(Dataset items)
--- BEGIN ---

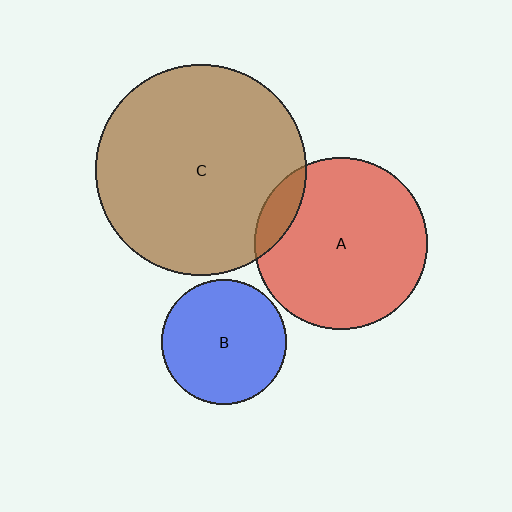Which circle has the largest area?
Circle C (brown).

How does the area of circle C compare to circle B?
Approximately 2.8 times.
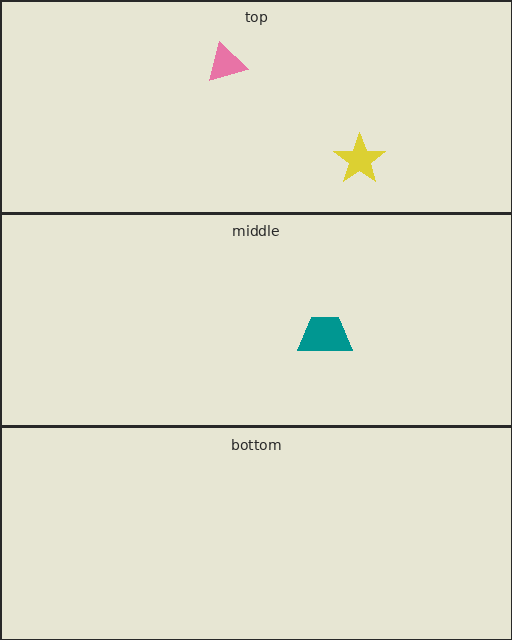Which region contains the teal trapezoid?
The middle region.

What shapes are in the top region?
The pink triangle, the yellow star.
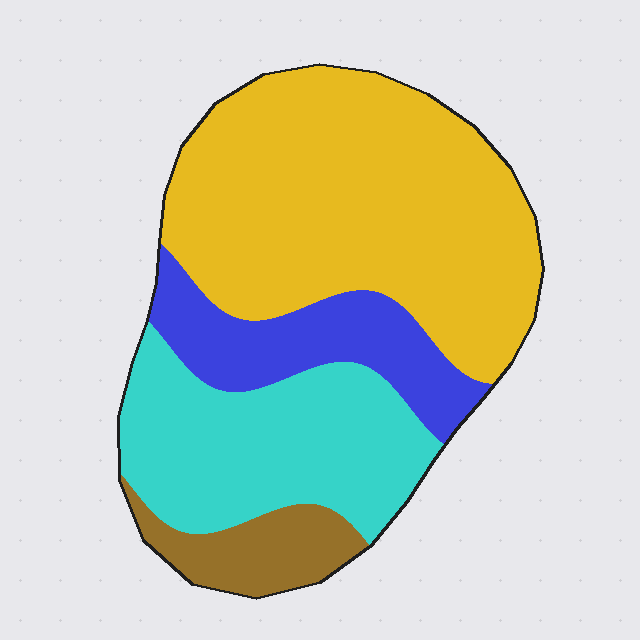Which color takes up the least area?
Brown, at roughly 10%.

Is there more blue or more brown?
Blue.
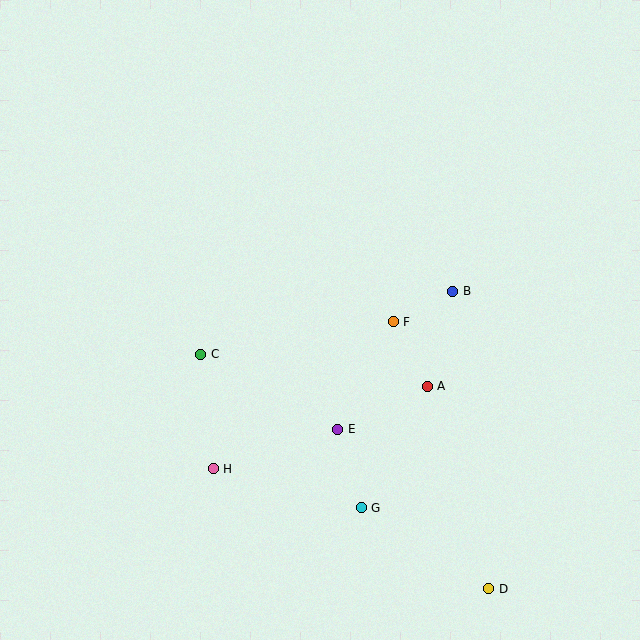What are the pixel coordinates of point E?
Point E is at (338, 429).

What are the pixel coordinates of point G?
Point G is at (361, 508).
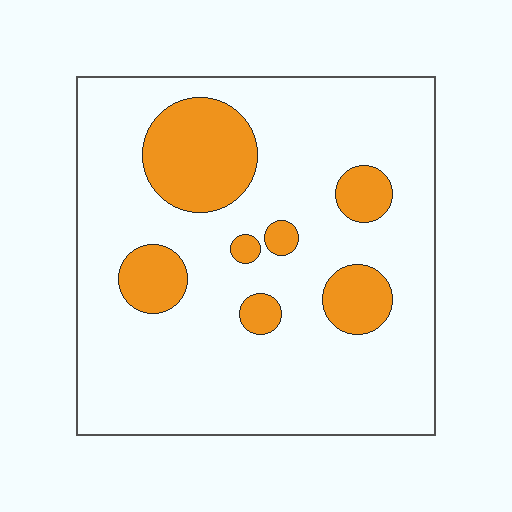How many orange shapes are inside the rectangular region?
7.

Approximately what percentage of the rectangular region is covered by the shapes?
Approximately 20%.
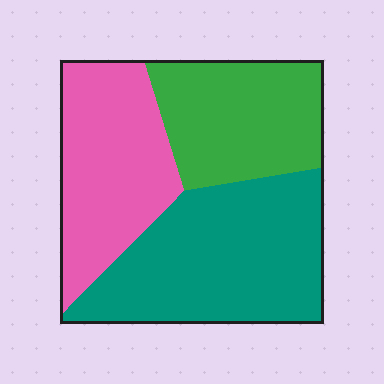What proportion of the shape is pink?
Pink covers 31% of the shape.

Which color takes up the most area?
Teal, at roughly 40%.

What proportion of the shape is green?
Green takes up between a sixth and a third of the shape.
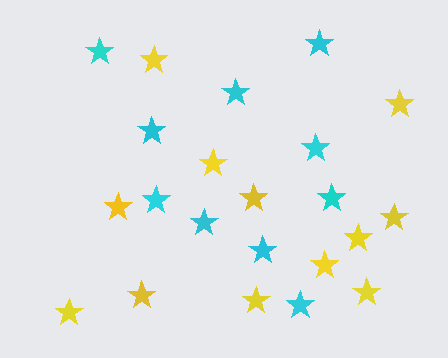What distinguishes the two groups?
There are 2 groups: one group of cyan stars (10) and one group of yellow stars (12).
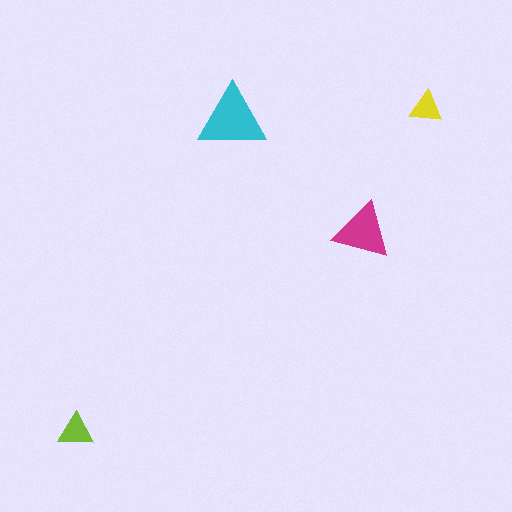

--- END ---

-- WHAT IS EXPECTED --
Would you set down the listing exactly, omitting pictures?

-- FINISHED TASK --
Which circle has the largest area?
Circle C (brown).

How does the area of circle C compare to circle B?
Approximately 2.8 times.
Which region contains the teal trapezoid?
The middle region.

What shapes are in the top region?
The pink triangle, the yellow star.
Which color takes up the least area?
Brown, at roughly 10%.

Is there more blue or more brown?
Blue.
What are the pixel coordinates of point E?
Point E is at (338, 429).

What are the pixel coordinates of point G?
Point G is at (361, 508).
How many orange shapes are inside the rectangular region?
7.

Approximately what percentage of the rectangular region is covered by the shapes?
Approximately 20%.
What proportion of the shape is pink?
Pink covers 31% of the shape.

Which color takes up the most area?
Teal, at roughly 40%.

What proportion of the shape is green?
Green takes up between a sixth and a third of the shape.
What distinguishes the two groups?
There are 2 groups: one group of cyan stars (10) and one group of yellow stars (12).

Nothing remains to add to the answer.